# Work to be completed
Only the lines from the one with "What is the approximate midpoint between points C" to the end of the data below should be given again, exactly, with both ends included and pictures omitted.
###
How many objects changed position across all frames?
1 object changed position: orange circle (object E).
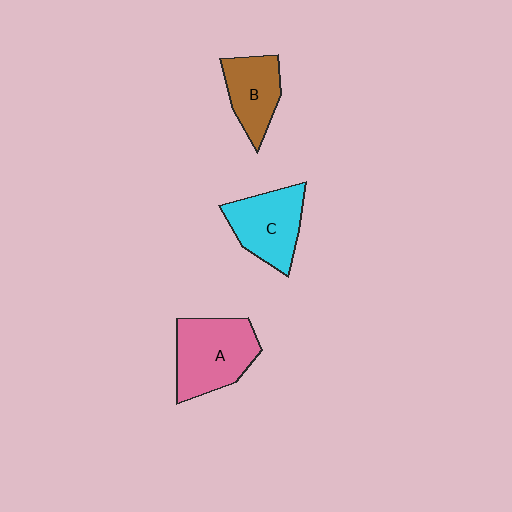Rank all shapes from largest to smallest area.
From largest to smallest: A (pink), C (cyan), B (brown).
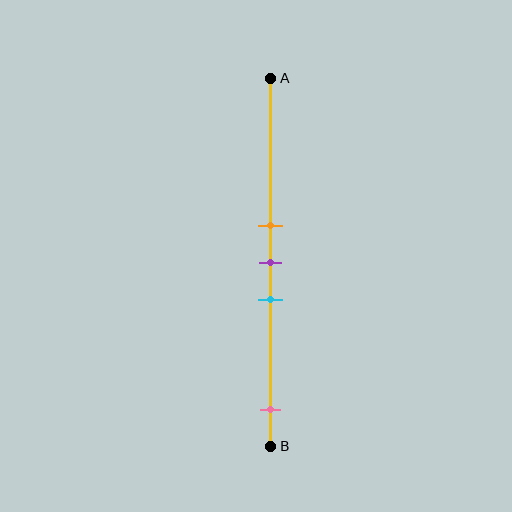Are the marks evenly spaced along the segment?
No, the marks are not evenly spaced.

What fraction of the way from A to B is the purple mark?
The purple mark is approximately 50% (0.5) of the way from A to B.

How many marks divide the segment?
There are 4 marks dividing the segment.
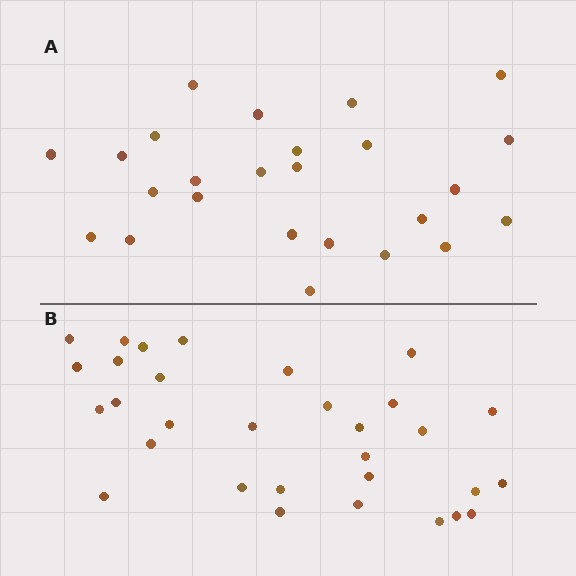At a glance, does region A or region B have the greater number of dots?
Region B (the bottom region) has more dots.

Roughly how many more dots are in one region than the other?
Region B has about 6 more dots than region A.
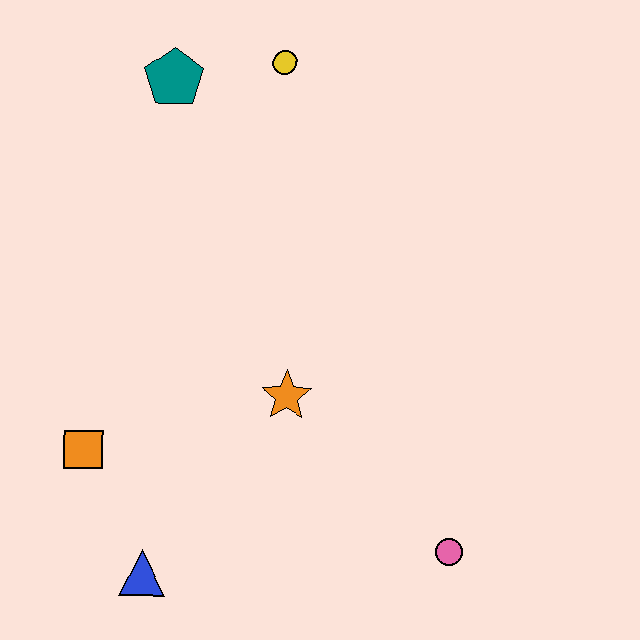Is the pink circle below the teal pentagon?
Yes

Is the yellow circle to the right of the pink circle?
No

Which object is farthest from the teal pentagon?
The pink circle is farthest from the teal pentagon.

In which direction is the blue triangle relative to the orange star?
The blue triangle is below the orange star.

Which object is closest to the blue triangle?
The orange square is closest to the blue triangle.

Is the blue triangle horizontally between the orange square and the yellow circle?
Yes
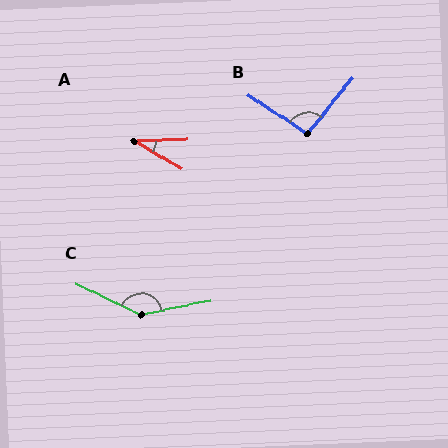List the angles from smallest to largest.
A (32°), B (96°), C (143°).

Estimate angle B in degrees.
Approximately 96 degrees.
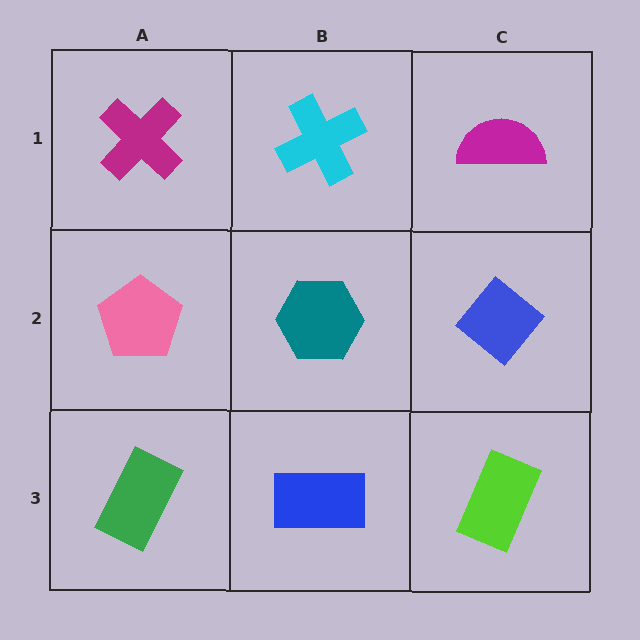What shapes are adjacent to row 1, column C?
A blue diamond (row 2, column C), a cyan cross (row 1, column B).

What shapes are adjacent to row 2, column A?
A magenta cross (row 1, column A), a green rectangle (row 3, column A), a teal hexagon (row 2, column B).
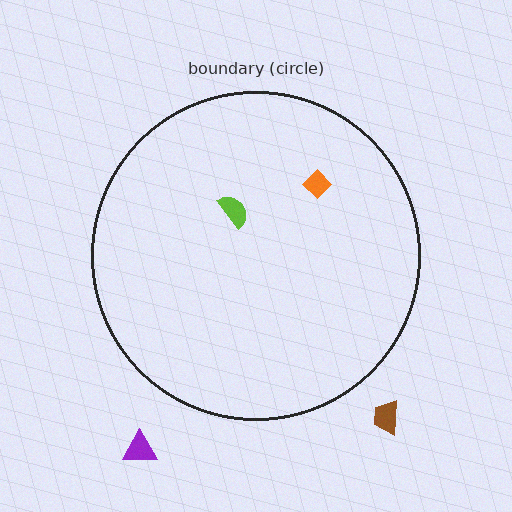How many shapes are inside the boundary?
2 inside, 2 outside.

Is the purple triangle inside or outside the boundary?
Outside.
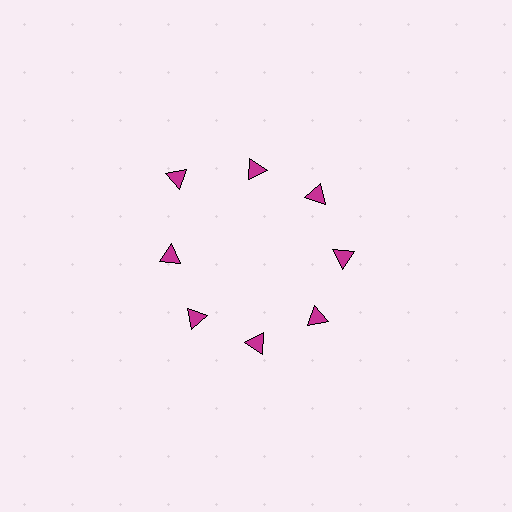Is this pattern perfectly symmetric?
No. The 8 magenta triangles are arranged in a ring, but one element near the 10 o'clock position is pushed outward from the center, breaking the 8-fold rotational symmetry.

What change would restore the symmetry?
The symmetry would be restored by moving it inward, back onto the ring so that all 8 triangles sit at equal angles and equal distance from the center.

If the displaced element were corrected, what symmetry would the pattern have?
It would have 8-fold rotational symmetry — the pattern would map onto itself every 45 degrees.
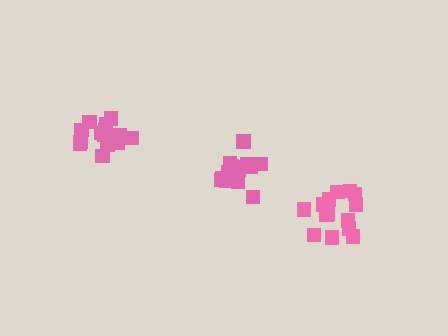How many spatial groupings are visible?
There are 3 spatial groupings.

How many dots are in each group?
Group 1: 14 dots, Group 2: 18 dots, Group 3: 16 dots (48 total).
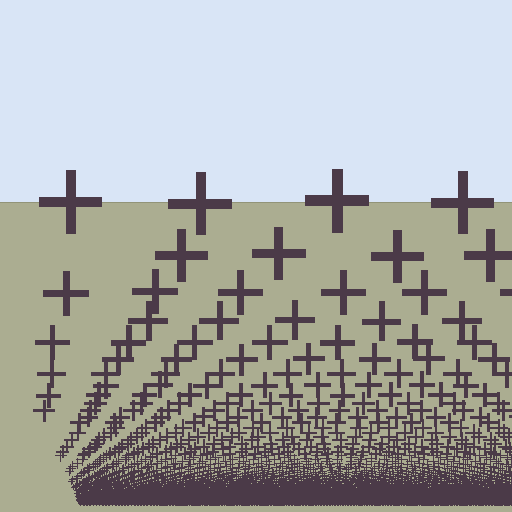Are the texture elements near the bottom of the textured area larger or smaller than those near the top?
Smaller. The gradient is inverted — elements near the bottom are smaller and denser.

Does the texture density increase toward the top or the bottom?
Density increases toward the bottom.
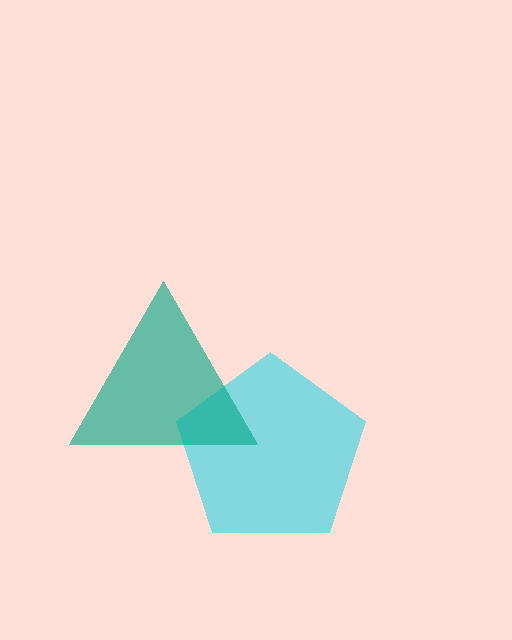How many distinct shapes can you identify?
There are 2 distinct shapes: a cyan pentagon, a teal triangle.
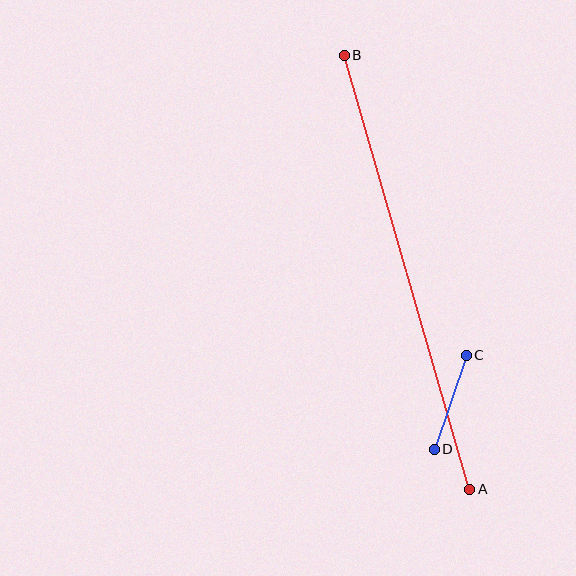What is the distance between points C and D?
The distance is approximately 99 pixels.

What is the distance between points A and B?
The distance is approximately 451 pixels.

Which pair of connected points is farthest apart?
Points A and B are farthest apart.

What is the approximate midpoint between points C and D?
The midpoint is at approximately (450, 402) pixels.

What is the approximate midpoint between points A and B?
The midpoint is at approximately (407, 272) pixels.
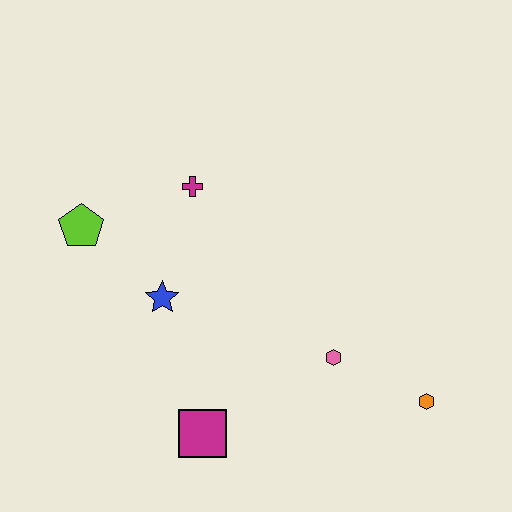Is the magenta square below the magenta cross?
Yes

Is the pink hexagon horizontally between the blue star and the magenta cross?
No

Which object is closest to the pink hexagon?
The orange hexagon is closest to the pink hexagon.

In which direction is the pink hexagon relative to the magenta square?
The pink hexagon is to the right of the magenta square.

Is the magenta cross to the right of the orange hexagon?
No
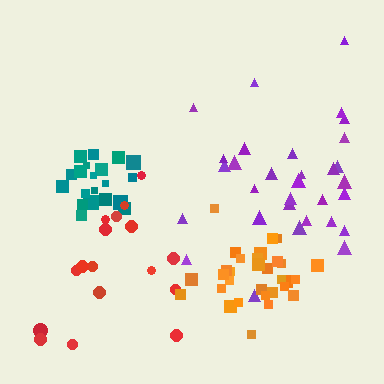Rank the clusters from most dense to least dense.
teal, orange, purple, red.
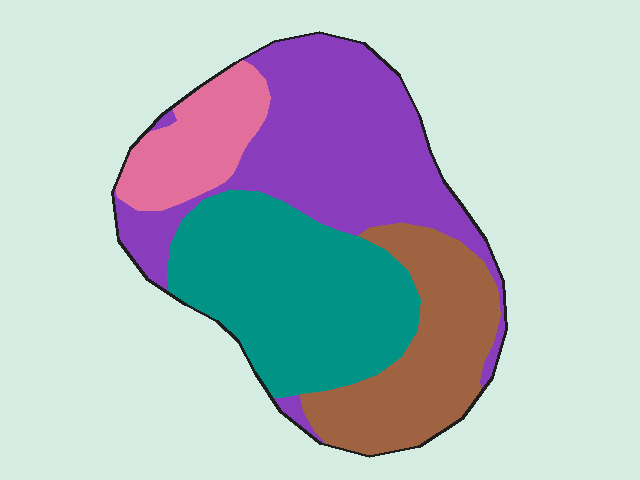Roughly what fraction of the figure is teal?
Teal takes up between a quarter and a half of the figure.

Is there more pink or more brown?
Brown.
###
# Solution to the problem
What is the approximate midpoint between points C and D?
The midpoint is at approximately (450, 402) pixels.

What is the approximate midpoint between points A and B?
The midpoint is at approximately (407, 272) pixels.
Is the magenta square below the magenta cross?
Yes

Is the pink hexagon horizontally between the blue star and the magenta cross?
No

Which object is closest to the pink hexagon?
The orange hexagon is closest to the pink hexagon.

In which direction is the pink hexagon relative to the magenta square?
The pink hexagon is to the right of the magenta square.

Is the magenta cross to the right of the orange hexagon?
No
Rank the clusters from most dense to least dense.
teal, orange, purple, red.
Roughly what fraction of the figure is teal?
Teal takes up between a quarter and a half of the figure.

Is there more pink or more brown?
Brown.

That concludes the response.